-- What to do --
Restate exactly, and only, the lines from the one with "What shapes are adjacent to row 2, column E?" through the end of the data, with both of those end lines kept. Drop any pictures.

-- Questions about shape properties --
==*==

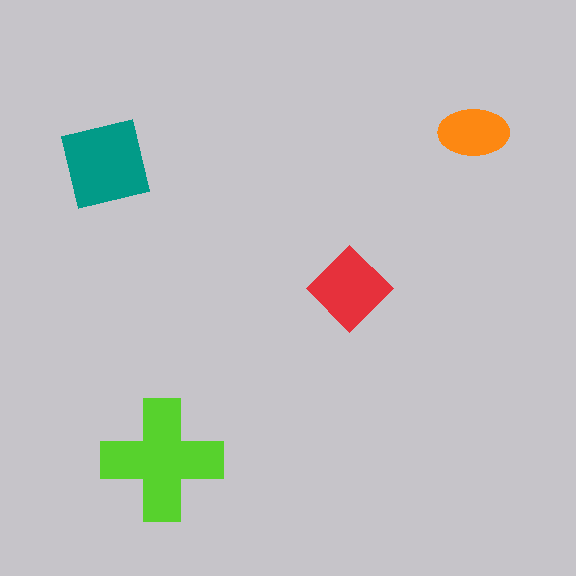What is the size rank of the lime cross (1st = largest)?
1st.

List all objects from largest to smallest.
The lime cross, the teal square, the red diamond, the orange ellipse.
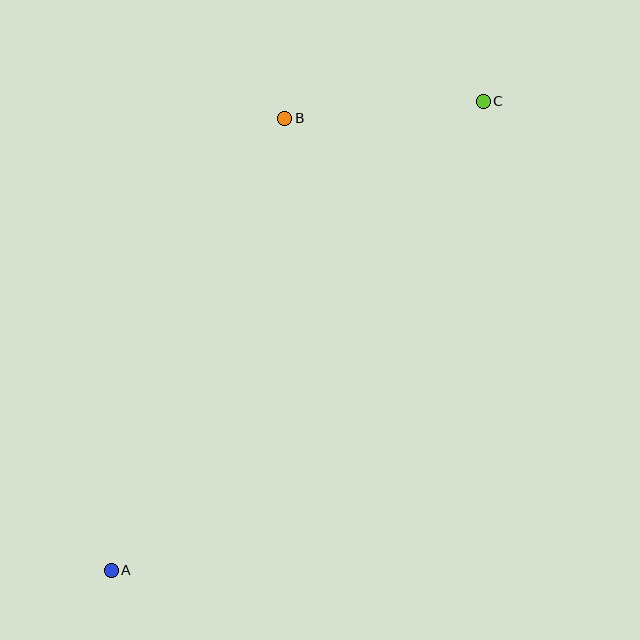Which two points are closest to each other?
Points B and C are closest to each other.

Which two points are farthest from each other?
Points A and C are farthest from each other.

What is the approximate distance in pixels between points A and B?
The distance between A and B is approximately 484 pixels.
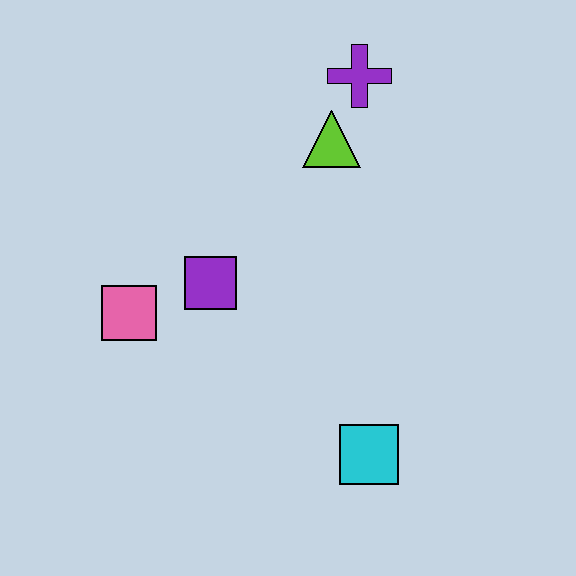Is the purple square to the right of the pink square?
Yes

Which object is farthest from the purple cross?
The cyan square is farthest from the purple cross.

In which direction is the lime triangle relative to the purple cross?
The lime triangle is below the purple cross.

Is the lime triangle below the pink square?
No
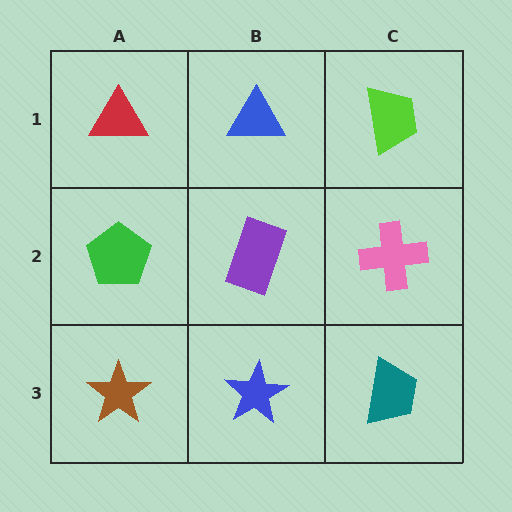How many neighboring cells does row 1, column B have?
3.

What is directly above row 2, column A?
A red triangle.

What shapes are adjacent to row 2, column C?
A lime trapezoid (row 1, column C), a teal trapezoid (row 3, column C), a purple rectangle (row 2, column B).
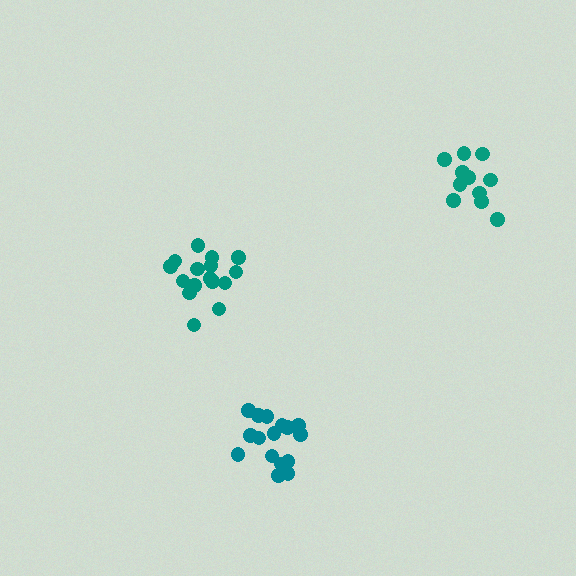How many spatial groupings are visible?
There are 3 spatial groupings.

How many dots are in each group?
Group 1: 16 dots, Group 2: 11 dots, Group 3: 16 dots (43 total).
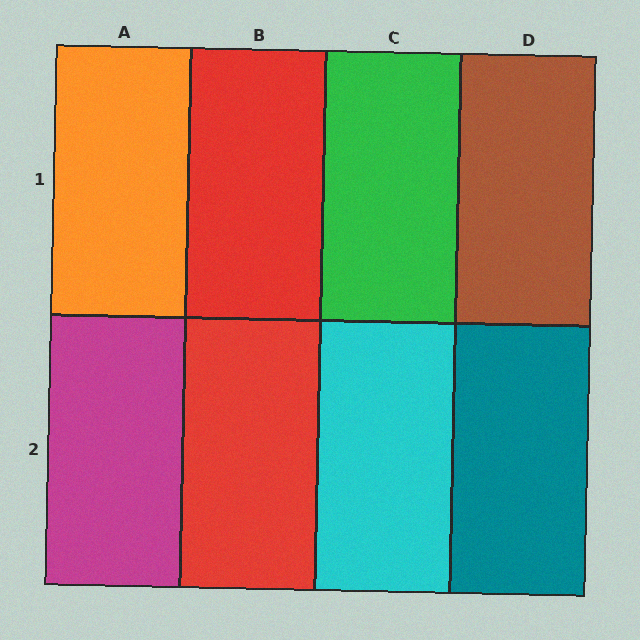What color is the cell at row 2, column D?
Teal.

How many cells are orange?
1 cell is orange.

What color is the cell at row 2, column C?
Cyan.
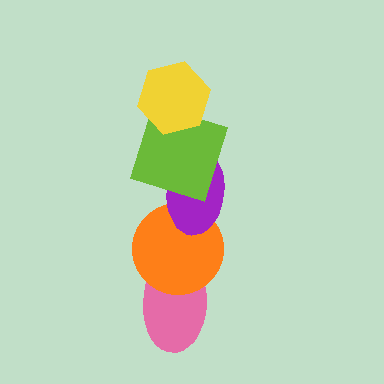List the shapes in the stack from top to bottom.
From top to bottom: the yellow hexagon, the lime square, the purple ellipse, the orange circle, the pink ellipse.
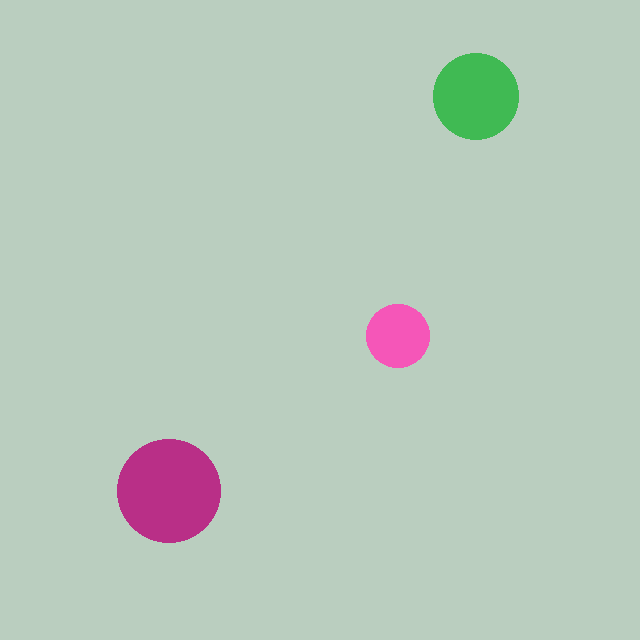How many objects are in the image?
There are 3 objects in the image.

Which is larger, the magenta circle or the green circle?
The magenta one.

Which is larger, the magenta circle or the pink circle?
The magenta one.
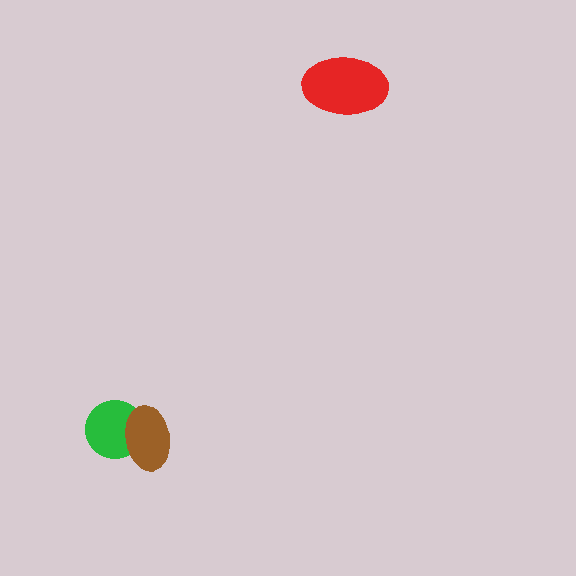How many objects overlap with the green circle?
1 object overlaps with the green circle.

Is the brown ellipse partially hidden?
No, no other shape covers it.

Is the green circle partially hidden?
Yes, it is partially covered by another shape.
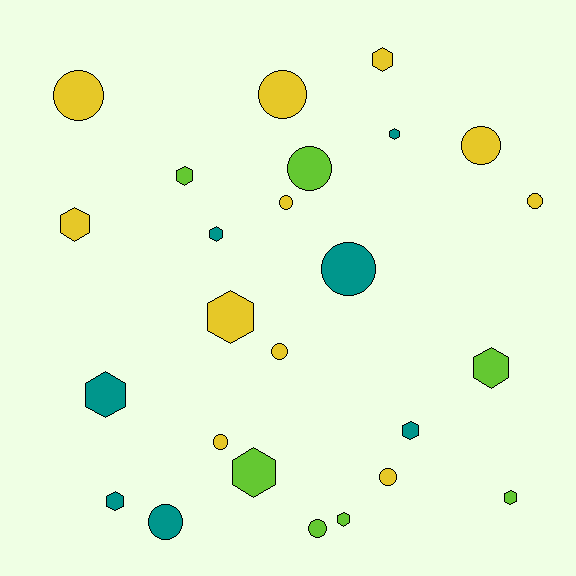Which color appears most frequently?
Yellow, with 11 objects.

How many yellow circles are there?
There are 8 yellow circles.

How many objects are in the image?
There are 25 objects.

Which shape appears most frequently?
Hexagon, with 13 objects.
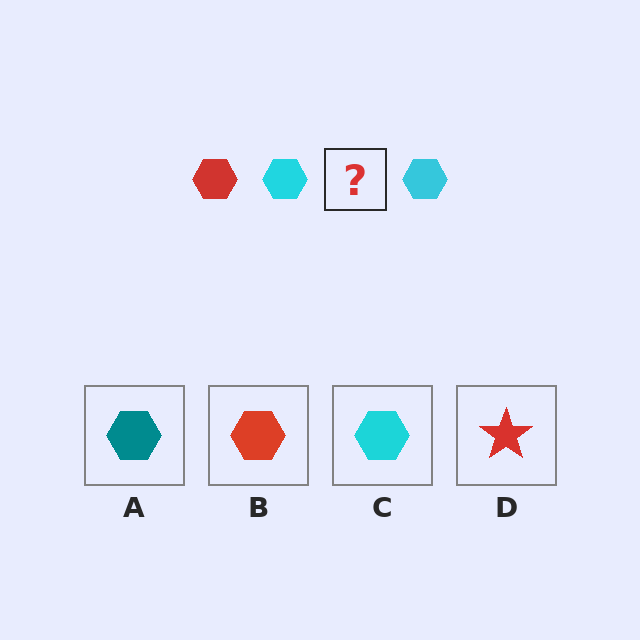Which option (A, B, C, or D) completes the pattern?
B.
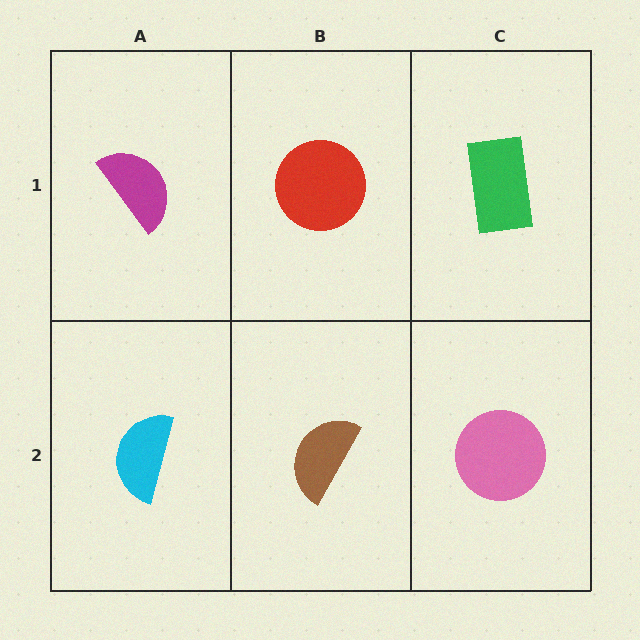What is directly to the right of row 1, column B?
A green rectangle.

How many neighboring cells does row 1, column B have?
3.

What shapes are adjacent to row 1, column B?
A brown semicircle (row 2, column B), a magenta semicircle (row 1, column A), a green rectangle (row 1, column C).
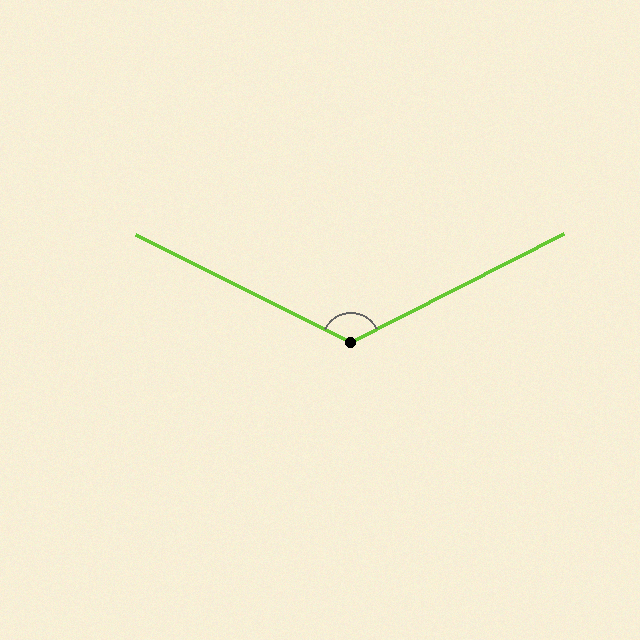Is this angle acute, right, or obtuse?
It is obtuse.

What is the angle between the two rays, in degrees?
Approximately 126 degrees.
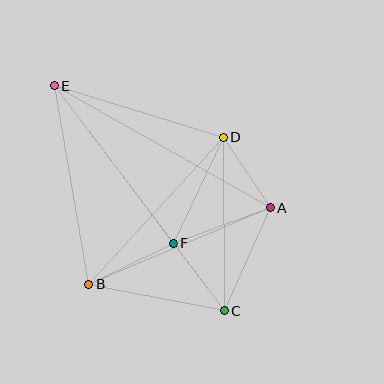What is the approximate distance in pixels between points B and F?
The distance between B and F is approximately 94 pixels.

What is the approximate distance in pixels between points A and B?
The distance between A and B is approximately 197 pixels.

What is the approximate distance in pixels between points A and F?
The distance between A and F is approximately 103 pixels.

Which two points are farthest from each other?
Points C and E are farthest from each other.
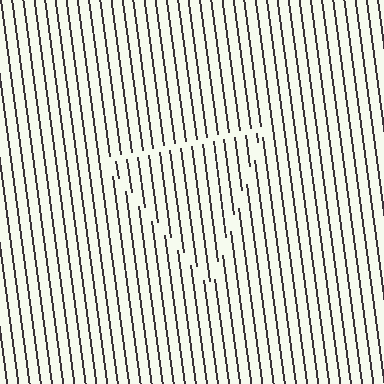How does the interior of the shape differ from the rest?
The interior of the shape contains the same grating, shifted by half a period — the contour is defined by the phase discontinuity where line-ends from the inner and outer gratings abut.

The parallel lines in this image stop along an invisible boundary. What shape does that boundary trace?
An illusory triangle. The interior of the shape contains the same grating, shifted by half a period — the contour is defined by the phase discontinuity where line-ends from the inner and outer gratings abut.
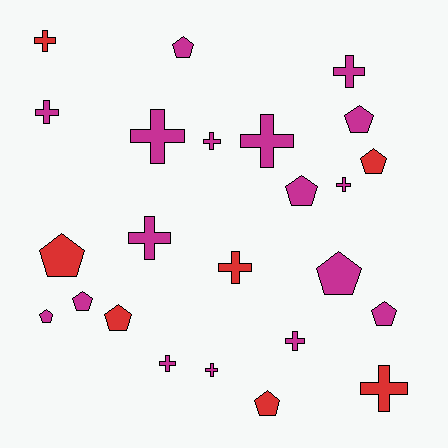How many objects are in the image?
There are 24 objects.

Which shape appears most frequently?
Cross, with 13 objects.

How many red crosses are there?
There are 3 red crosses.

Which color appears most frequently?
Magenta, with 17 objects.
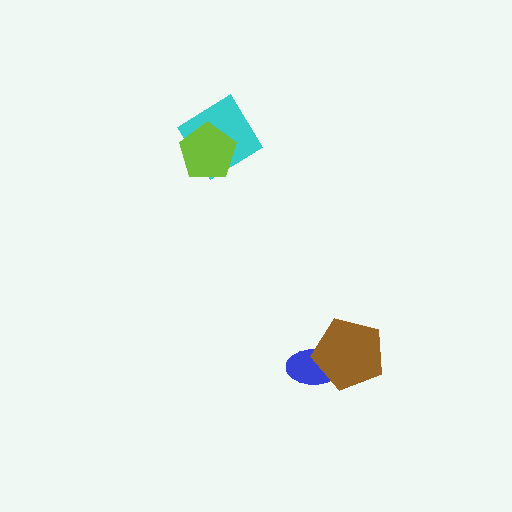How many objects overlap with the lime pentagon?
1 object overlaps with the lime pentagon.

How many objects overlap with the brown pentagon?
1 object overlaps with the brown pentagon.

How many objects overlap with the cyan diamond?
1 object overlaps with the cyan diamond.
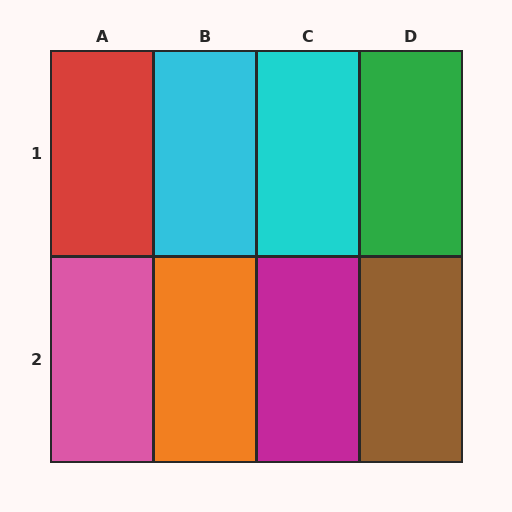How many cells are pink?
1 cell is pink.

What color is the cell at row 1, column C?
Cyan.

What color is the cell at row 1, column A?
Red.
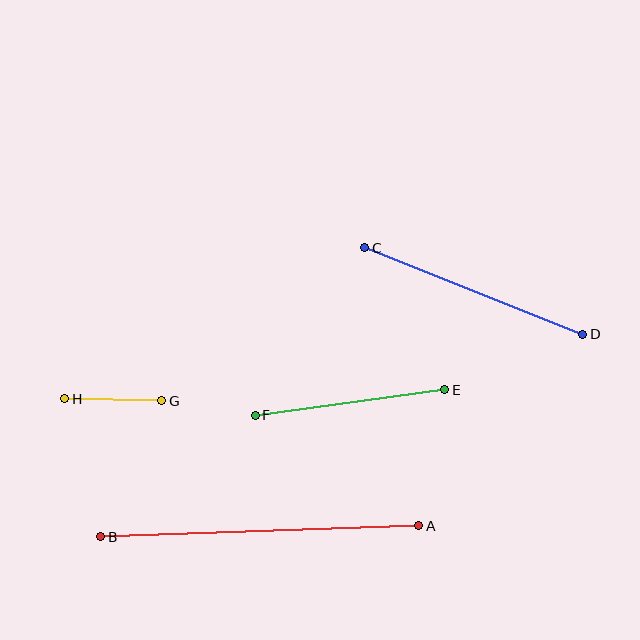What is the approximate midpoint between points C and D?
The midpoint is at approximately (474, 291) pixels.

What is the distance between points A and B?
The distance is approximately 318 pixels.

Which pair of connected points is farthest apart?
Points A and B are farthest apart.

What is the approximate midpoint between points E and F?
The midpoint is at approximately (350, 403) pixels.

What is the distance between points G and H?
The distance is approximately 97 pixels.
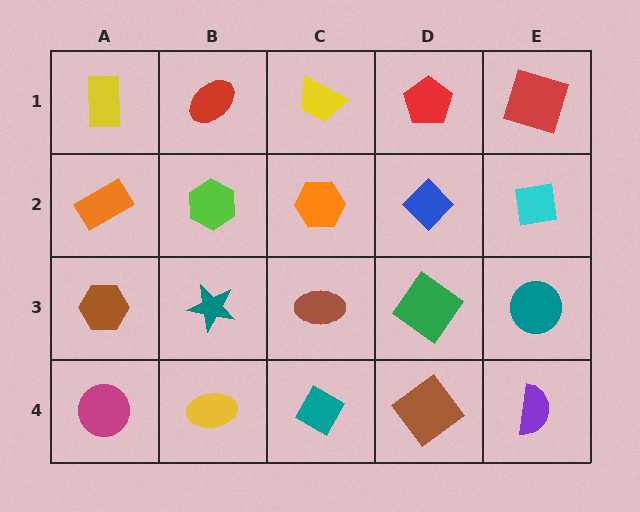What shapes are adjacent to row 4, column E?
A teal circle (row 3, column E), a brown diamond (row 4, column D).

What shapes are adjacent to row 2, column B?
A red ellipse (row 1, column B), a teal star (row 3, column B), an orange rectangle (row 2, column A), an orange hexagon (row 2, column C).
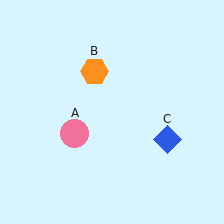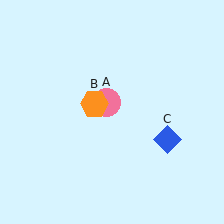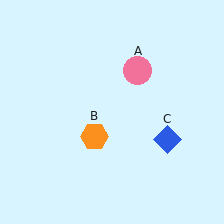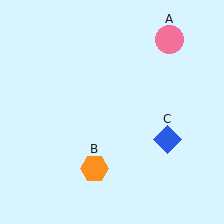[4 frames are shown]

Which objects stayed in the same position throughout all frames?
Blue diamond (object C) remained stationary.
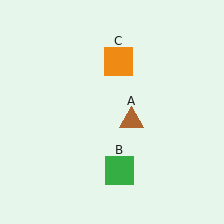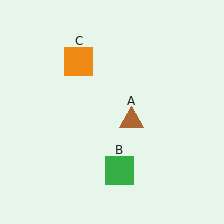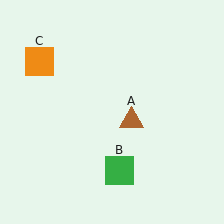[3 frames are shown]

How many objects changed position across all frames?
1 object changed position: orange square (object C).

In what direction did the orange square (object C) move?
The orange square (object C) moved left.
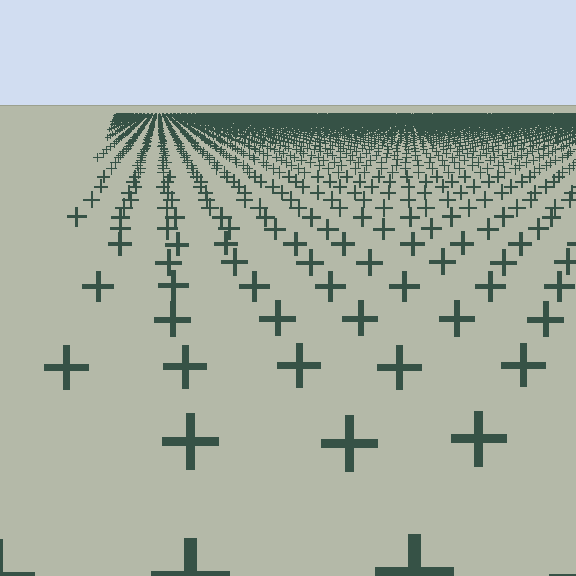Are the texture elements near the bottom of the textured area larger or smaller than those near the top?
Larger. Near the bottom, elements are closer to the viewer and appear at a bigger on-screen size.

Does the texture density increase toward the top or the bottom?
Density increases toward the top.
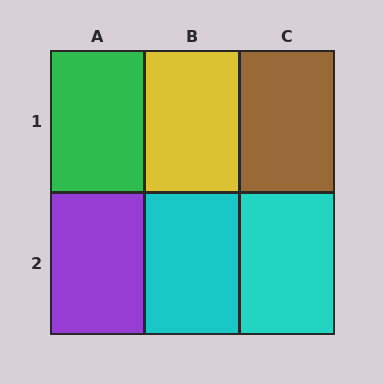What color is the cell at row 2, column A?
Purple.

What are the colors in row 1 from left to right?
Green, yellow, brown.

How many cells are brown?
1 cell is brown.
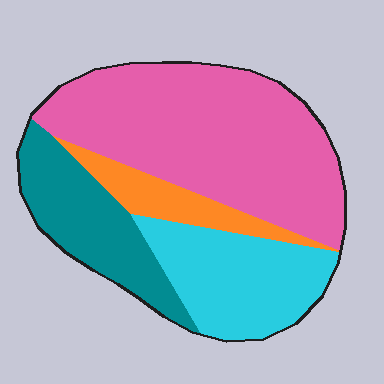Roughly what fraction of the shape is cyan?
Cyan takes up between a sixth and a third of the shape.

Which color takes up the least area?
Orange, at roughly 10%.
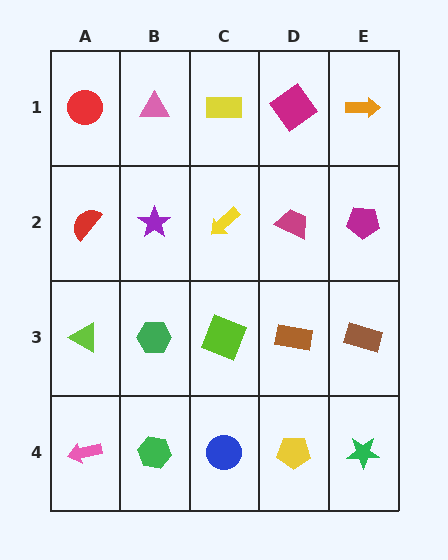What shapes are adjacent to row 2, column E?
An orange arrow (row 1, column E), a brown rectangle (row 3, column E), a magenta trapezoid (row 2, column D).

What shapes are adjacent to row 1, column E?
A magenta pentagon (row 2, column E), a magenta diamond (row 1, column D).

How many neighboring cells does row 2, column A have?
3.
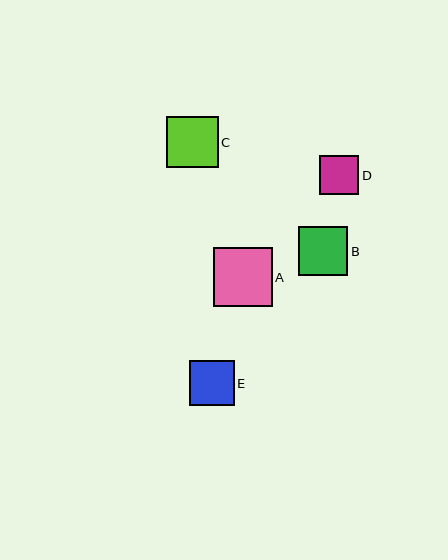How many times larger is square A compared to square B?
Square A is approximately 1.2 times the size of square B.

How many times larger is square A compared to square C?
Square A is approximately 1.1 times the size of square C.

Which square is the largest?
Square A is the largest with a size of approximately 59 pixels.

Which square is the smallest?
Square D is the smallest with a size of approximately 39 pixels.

==*==

-- Task answer --
What shapes are adjacent to row 2, column E?
An orange arrow (row 1, column E), a brown rectangle (row 3, column E), a magenta trapezoid (row 2, column D).

What shapes are adjacent to row 1, column E?
A magenta pentagon (row 2, column E), a magenta diamond (row 1, column D).

How many neighboring cells does row 2, column A have?
3.
How many times larger is square A compared to square B?
Square A is approximately 1.2 times the size of square B.

How many times larger is square A compared to square C?
Square A is approximately 1.1 times the size of square C.

Which square is the largest?
Square A is the largest with a size of approximately 59 pixels.

Which square is the smallest?
Square D is the smallest with a size of approximately 39 pixels.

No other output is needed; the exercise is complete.